■ PROBLEM DETAILS ■
Without changing a character, return the entries, but not the images they hold.

*** Block opens ***

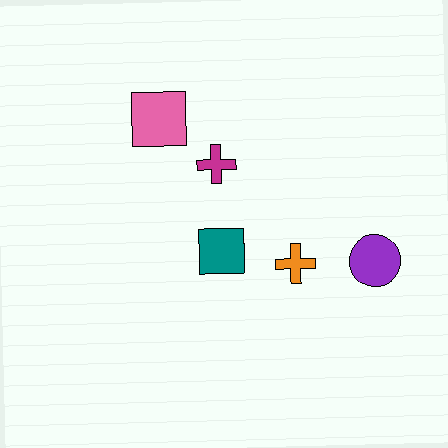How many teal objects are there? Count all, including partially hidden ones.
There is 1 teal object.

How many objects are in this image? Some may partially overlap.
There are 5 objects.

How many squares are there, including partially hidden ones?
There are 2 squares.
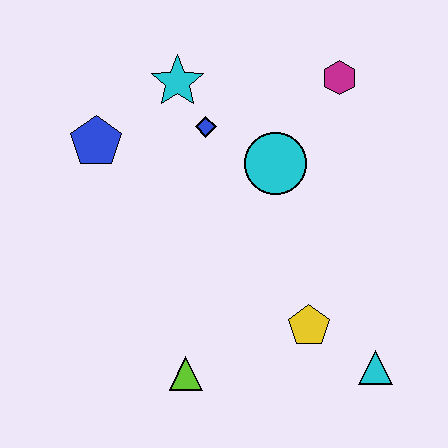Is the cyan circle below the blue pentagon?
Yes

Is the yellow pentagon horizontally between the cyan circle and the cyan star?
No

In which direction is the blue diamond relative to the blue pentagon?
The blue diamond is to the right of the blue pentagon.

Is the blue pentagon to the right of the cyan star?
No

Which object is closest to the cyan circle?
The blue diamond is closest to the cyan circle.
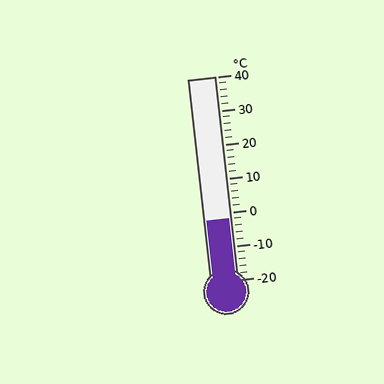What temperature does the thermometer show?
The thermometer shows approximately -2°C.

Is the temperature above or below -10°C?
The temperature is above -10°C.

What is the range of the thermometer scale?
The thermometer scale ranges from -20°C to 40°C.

*** Block closes ***

■ FINISHED EXERCISE ■
How many teal objects are there? Count all, including partially hidden ones.
There is 1 teal object.

How many objects are in this image? Some may partially overlap.
There are 5 objects.

How many squares are there, including partially hidden ones?
There are 2 squares.
Is the cyan circle below the blue pentagon?
Yes

Is the yellow pentagon horizontally between the cyan circle and the cyan star?
No

In which direction is the blue diamond relative to the blue pentagon?
The blue diamond is to the right of the blue pentagon.

Is the blue pentagon to the right of the cyan star?
No

Which object is closest to the cyan circle?
The blue diamond is closest to the cyan circle.
What temperature does the thermometer show?
The thermometer shows approximately -2°C.

Is the temperature above or below -10°C?
The temperature is above -10°C.

What is the range of the thermometer scale?
The thermometer scale ranges from -20°C to 40°C.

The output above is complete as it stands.